__Short problem__: Pictures are not part of the answer. Return the lines from the one containing "How many objects overlap" through the end of the data, both included, exactly as they appear.

__Information given__:

^^^^^^^^^^^^^^^^

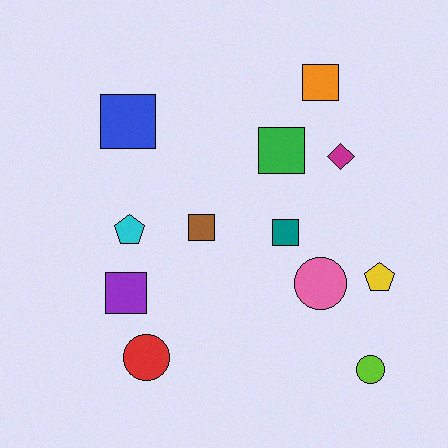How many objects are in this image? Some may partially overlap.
There are 12 objects.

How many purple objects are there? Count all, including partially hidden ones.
There is 1 purple object.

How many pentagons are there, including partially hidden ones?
There are 2 pentagons.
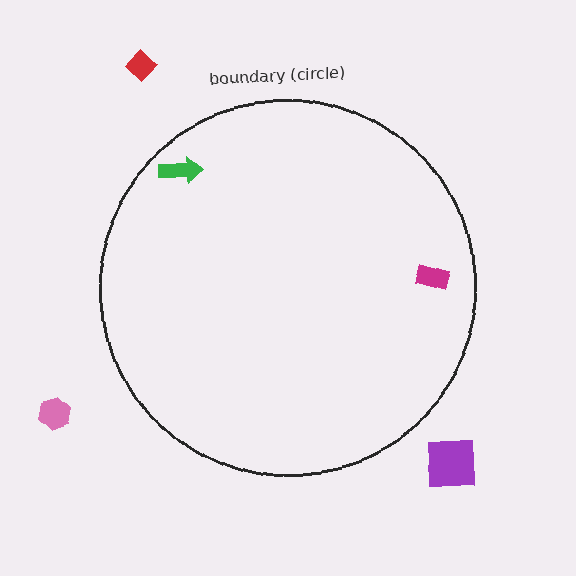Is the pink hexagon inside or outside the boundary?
Outside.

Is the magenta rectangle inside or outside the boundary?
Inside.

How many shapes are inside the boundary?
2 inside, 3 outside.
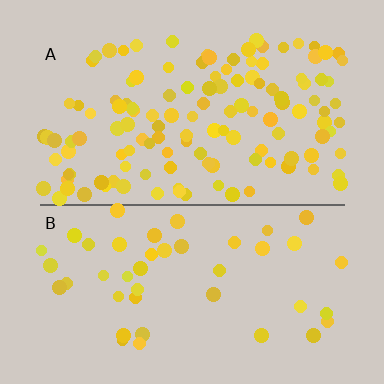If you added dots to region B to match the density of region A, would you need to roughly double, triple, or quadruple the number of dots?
Approximately triple.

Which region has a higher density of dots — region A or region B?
A (the top).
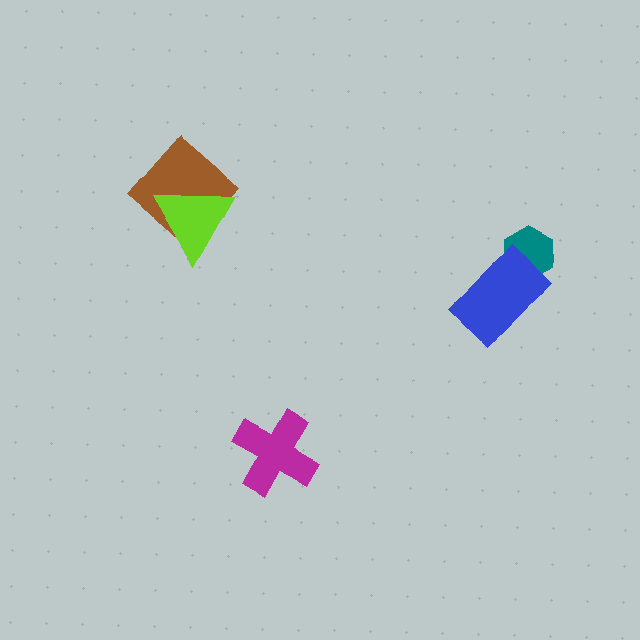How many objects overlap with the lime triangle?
1 object overlaps with the lime triangle.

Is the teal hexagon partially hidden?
Yes, it is partially covered by another shape.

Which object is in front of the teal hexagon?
The blue rectangle is in front of the teal hexagon.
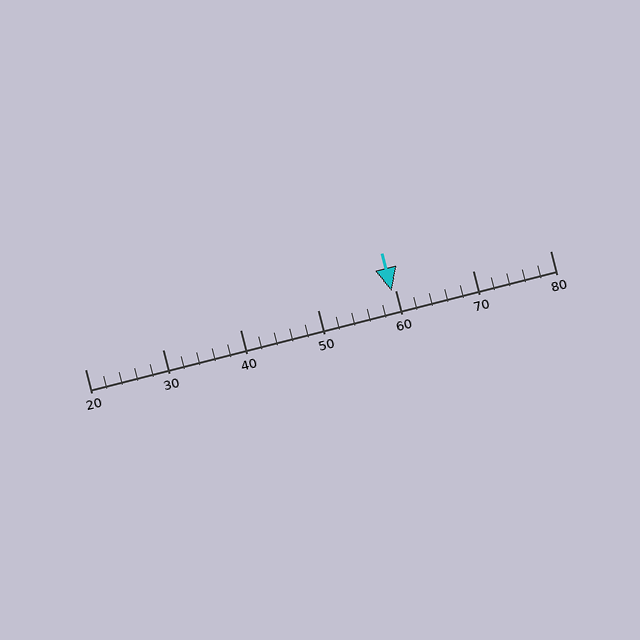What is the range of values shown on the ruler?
The ruler shows values from 20 to 80.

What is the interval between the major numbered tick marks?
The major tick marks are spaced 10 units apart.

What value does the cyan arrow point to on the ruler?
The cyan arrow points to approximately 60.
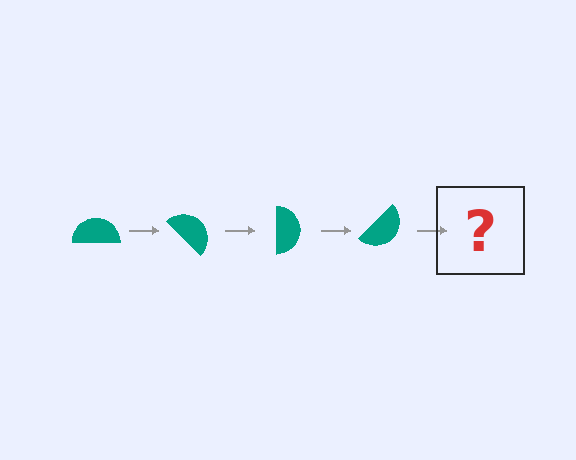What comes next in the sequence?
The next element should be a teal semicircle rotated 180 degrees clockwise.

^^^^^^^^^^^^^^^^

__Response to the exercise__:
How many objects overlap with the lime triangle?
1 object overlaps with the lime triangle.

Is the teal hexagon partially hidden?
Yes, it is partially covered by another shape.

Which object is in front of the teal hexagon?
The blue rectangle is in front of the teal hexagon.
What is the range of values shown on the ruler?
The ruler shows values from 20 to 80.

What is the interval between the major numbered tick marks?
The major tick marks are spaced 10 units apart.

What value does the cyan arrow point to on the ruler?
The cyan arrow points to approximately 60.
What comes next in the sequence?
The next element should be a teal semicircle rotated 180 degrees clockwise.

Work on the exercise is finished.